* begin TASK INPUTS *

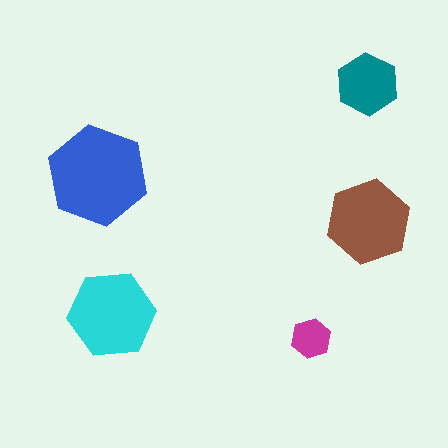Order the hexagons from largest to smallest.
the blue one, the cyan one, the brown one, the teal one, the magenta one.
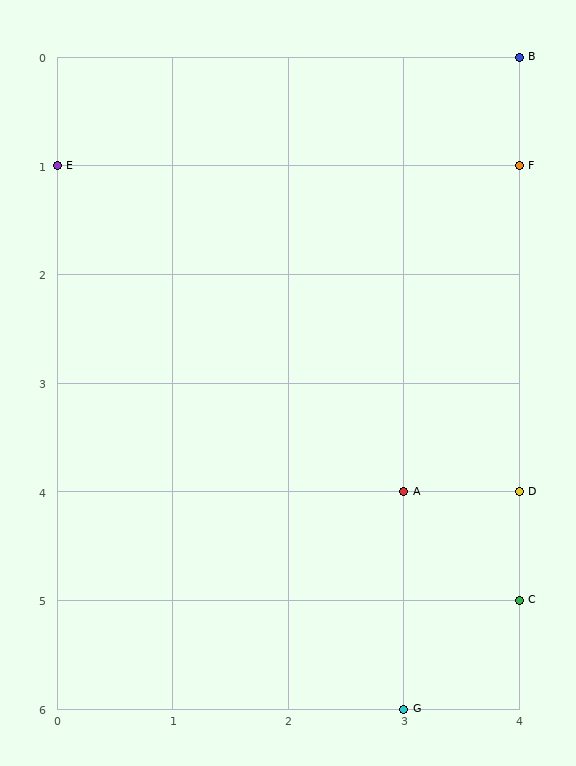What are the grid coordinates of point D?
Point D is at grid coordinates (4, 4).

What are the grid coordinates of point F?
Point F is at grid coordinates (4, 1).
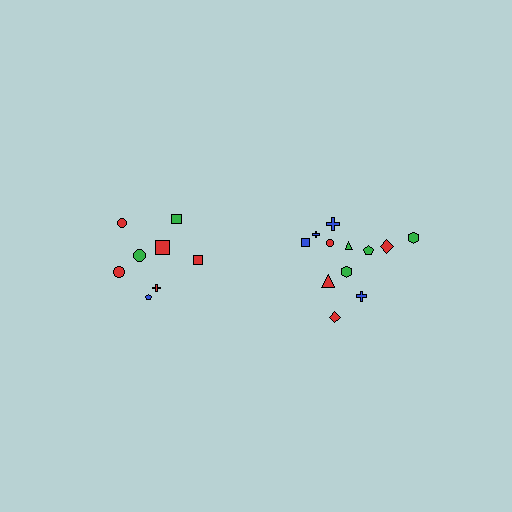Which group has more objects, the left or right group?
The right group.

* end TASK INPUTS *
* begin TASK INPUTS *

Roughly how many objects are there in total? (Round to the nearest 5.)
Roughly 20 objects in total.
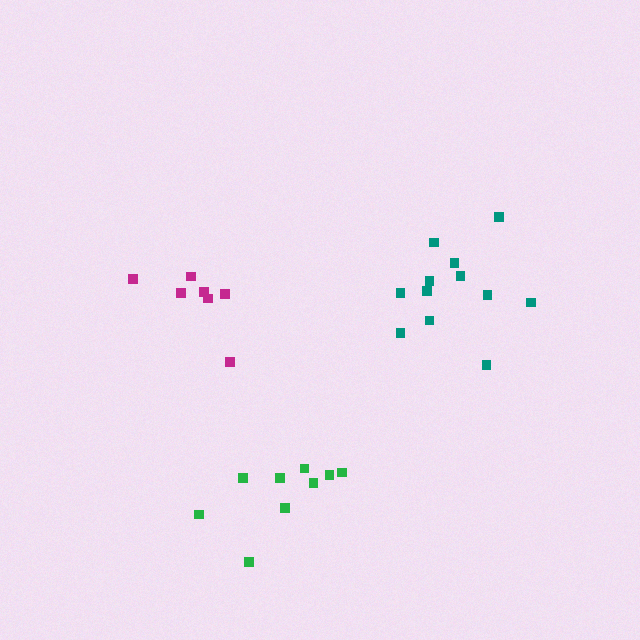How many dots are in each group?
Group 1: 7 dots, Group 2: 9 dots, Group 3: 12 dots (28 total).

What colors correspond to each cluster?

* end TASK INPUTS *
* begin TASK INPUTS *

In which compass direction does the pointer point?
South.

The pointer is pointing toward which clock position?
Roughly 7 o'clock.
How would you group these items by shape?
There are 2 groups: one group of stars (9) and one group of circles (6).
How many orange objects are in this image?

* end TASK INPUTS *

▶ **THE EXERCISE**: Write out the lines beginning with the one that contains "Roughly how many" and ending with the one that contains "What colors correspond to each cluster?", exactly as given. Leave pictures out.

▶ **OUTPUT FOR THIS TASK**:
Roughly how many objects are there in total? (Round to the nearest 5.)
Roughly 20 objects in total.
How many dots are in each group?
Group 1: 7 dots, Group 2: 9 dots, Group 3: 12 dots (28 total).

What colors correspond to each cluster?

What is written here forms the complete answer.